Exactly reproduce the lines from the one containing "If the dark" through the last line of the data, both ends included, leaving out pictures.

**** Dataset records

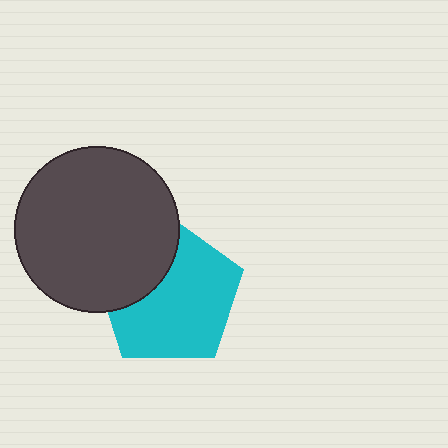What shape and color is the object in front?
The object in front is a dark gray circle.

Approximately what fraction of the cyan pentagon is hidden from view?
Roughly 31% of the cyan pentagon is hidden behind the dark gray circle.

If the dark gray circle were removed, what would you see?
You would see the complete cyan pentagon.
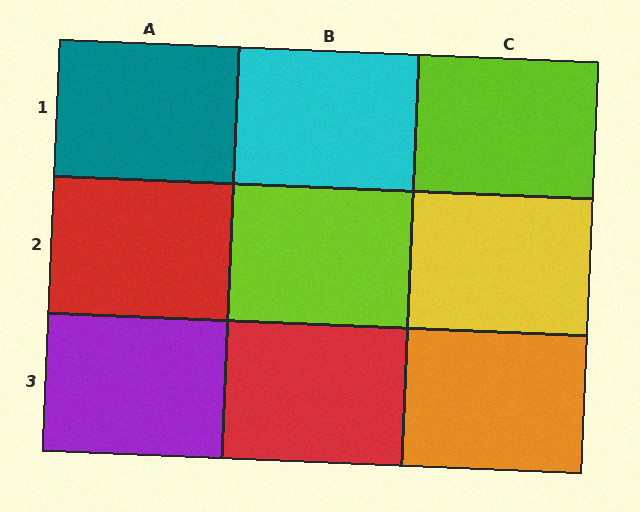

********

The solution
If the dark gray circle were removed, what would you see?
You would see the complete cyan pentagon.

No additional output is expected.